◆ **Task description**
Exactly repeat all the records below, omitting the images they hold.

◆ **Shape perception records**
____________________
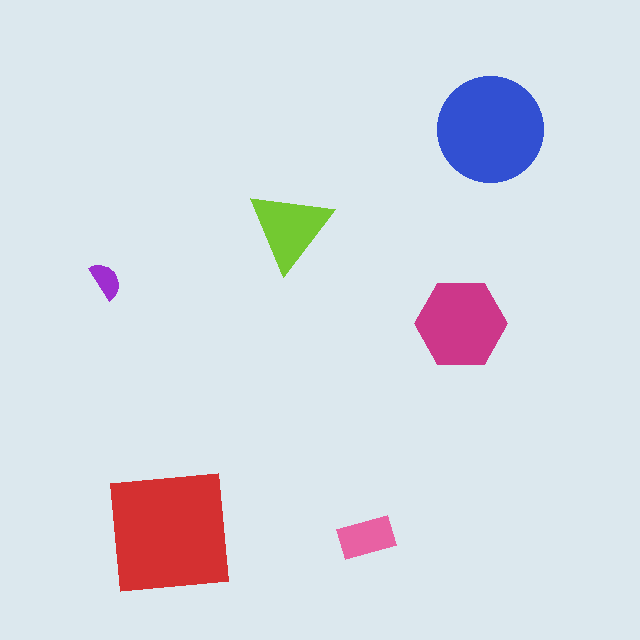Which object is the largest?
The red square.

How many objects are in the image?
There are 6 objects in the image.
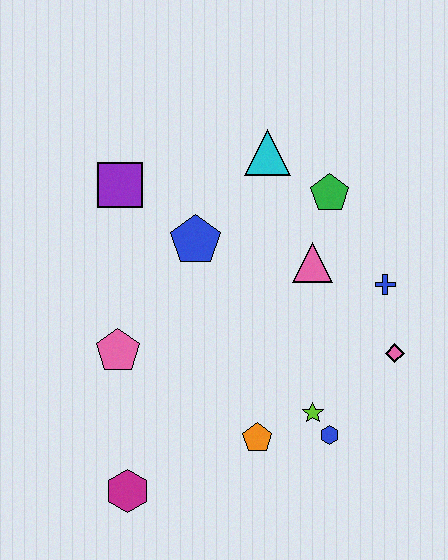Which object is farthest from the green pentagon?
The magenta hexagon is farthest from the green pentagon.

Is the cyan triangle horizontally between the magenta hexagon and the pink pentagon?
No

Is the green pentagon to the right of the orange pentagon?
Yes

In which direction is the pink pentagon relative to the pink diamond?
The pink pentagon is to the left of the pink diamond.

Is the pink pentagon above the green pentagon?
No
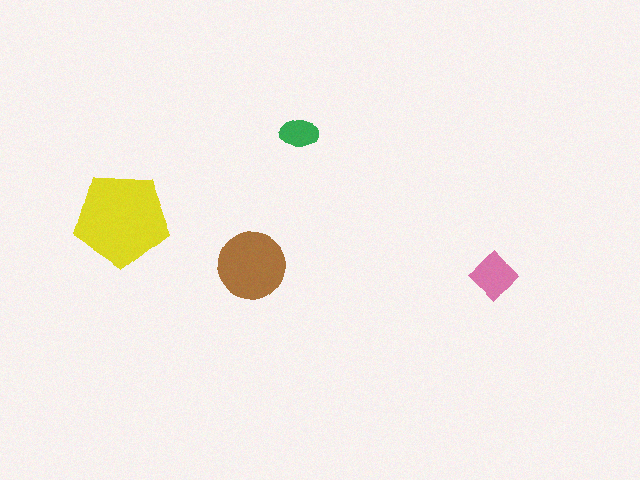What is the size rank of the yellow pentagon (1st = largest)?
1st.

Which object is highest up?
The green ellipse is topmost.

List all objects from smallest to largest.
The green ellipse, the pink diamond, the brown circle, the yellow pentagon.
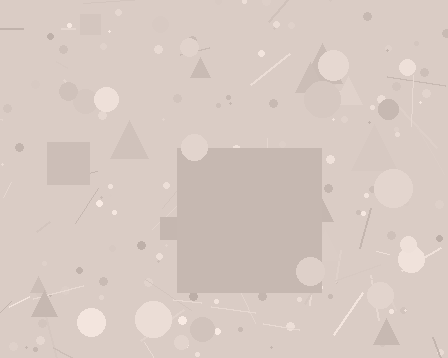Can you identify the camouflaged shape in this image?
The camouflaged shape is a square.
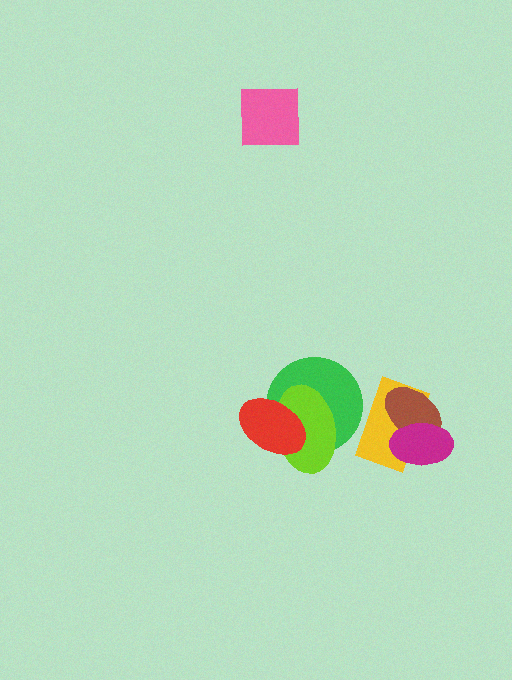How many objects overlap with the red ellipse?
2 objects overlap with the red ellipse.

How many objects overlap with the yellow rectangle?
2 objects overlap with the yellow rectangle.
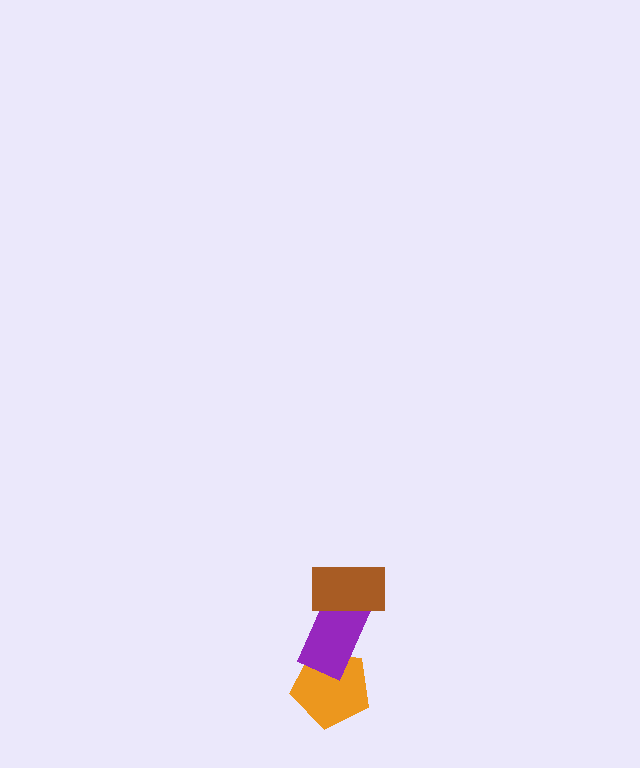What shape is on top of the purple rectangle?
The brown rectangle is on top of the purple rectangle.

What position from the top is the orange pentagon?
The orange pentagon is 3rd from the top.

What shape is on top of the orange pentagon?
The purple rectangle is on top of the orange pentagon.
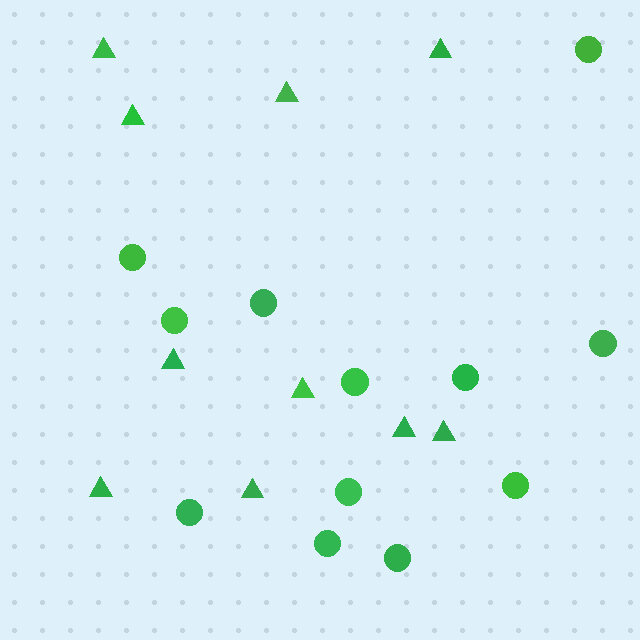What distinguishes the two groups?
There are 2 groups: one group of circles (12) and one group of triangles (10).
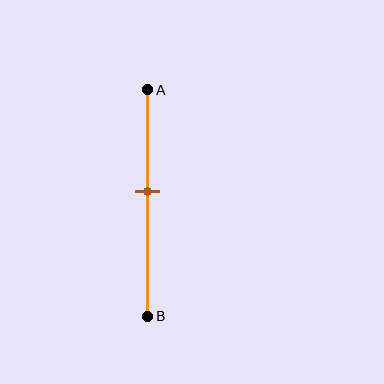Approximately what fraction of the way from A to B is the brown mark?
The brown mark is approximately 45% of the way from A to B.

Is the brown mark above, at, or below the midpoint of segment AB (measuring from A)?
The brown mark is above the midpoint of segment AB.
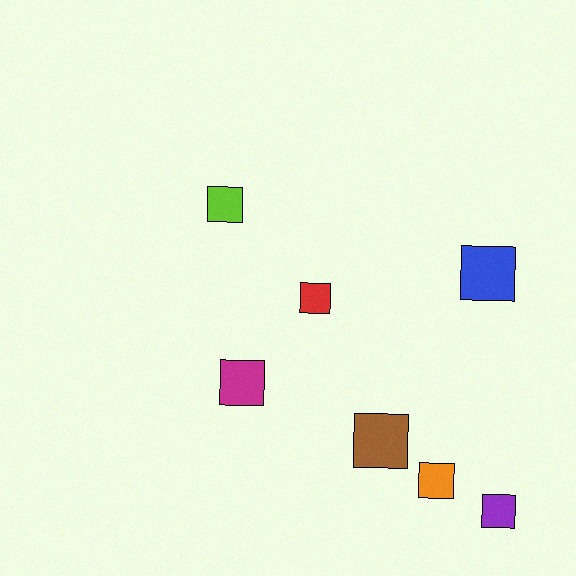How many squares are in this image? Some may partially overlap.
There are 7 squares.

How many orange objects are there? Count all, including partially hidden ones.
There is 1 orange object.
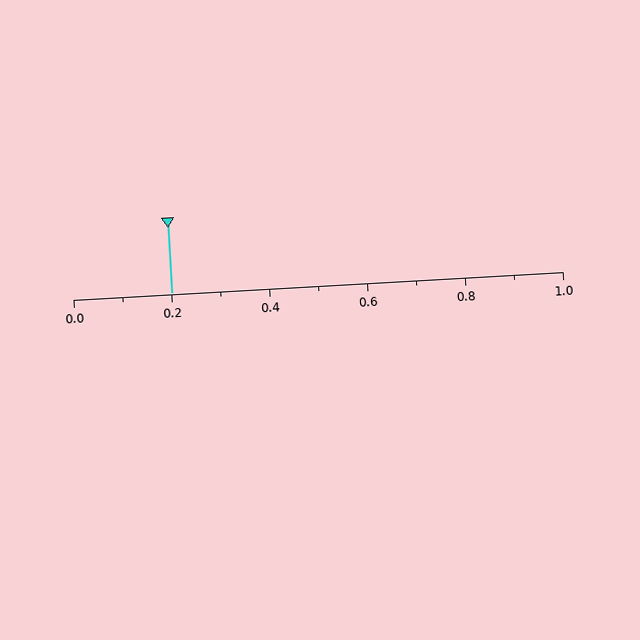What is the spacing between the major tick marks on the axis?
The major ticks are spaced 0.2 apart.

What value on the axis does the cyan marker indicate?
The marker indicates approximately 0.2.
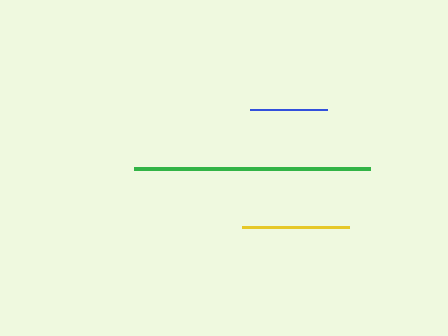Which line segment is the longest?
The green line is the longest at approximately 236 pixels.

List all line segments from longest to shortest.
From longest to shortest: green, yellow, blue.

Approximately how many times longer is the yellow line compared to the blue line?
The yellow line is approximately 1.4 times the length of the blue line.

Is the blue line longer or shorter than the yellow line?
The yellow line is longer than the blue line.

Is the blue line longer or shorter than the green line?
The green line is longer than the blue line.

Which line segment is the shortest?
The blue line is the shortest at approximately 77 pixels.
____________________
◆ **Task solution**
Which object is the largest?
The red square.

How many objects are in the image?
There are 6 objects in the image.
Which object is farthest from the green pentagon?
The magenta hexagon is farthest from the green pentagon.

Is the cyan triangle horizontally between the magenta hexagon and the pink pentagon?
No

Is the green pentagon to the right of the orange pentagon?
Yes

In which direction is the pink pentagon relative to the pink diamond?
The pink pentagon is to the left of the pink diamond.

Is the pink pentagon above the green pentagon?
No
What is the size rank of the yellow pentagon (1st = largest)?
1st.

Which object is highest up?
The green ellipse is topmost.

List all objects from smallest to largest.
The green ellipse, the pink diamond, the brown circle, the yellow pentagon.
Can you identify the camouflaged shape in this image?
The camouflaged shape is a square.
How many objects overlap with the red ellipse?
2 objects overlap with the red ellipse.

How many objects overlap with the yellow rectangle?
2 objects overlap with the yellow rectangle.
What shape is on top of the purple rectangle?
The brown rectangle is on top of the purple rectangle.

What position from the top is the orange pentagon?
The orange pentagon is 3rd from the top.

What shape is on top of the orange pentagon?
The purple rectangle is on top of the orange pentagon.
What distinguishes the two groups?
There are 2 groups: one group of circles (12) and one group of triangles (10).
Approximately what fraction of the way from A to B is the brown mark?
The brown mark is approximately 45% of the way from A to B.

Is the brown mark above, at, or below the midpoint of segment AB (measuring from A)?
The brown mark is above the midpoint of segment AB.
How many squares are in this image? Some may partially overlap.
There are 7 squares.

How many orange objects are there? Count all, including partially hidden ones.
There is 1 orange object.
What is the spacing between the major tick marks on the axis?
The major ticks are spaced 0.2 apart.

What value on the axis does the cyan marker indicate?
The marker indicates approximately 0.2.
Which line segment is the longest?
The green line is the longest at approximately 236 pixels.

List all line segments from longest to shortest.
From longest to shortest: green, yellow, blue.

Approximately how many times longer is the yellow line compared to the blue line?
The yellow line is approximately 1.4 times the length of the blue line.

Is the blue line longer or shorter than the yellow line?
The yellow line is longer than the blue line.

Is the blue line longer or shorter than the green line?
The green line is longer than the blue line.

Which line segment is the shortest?
The blue line is the shortest at approximately 77 pixels.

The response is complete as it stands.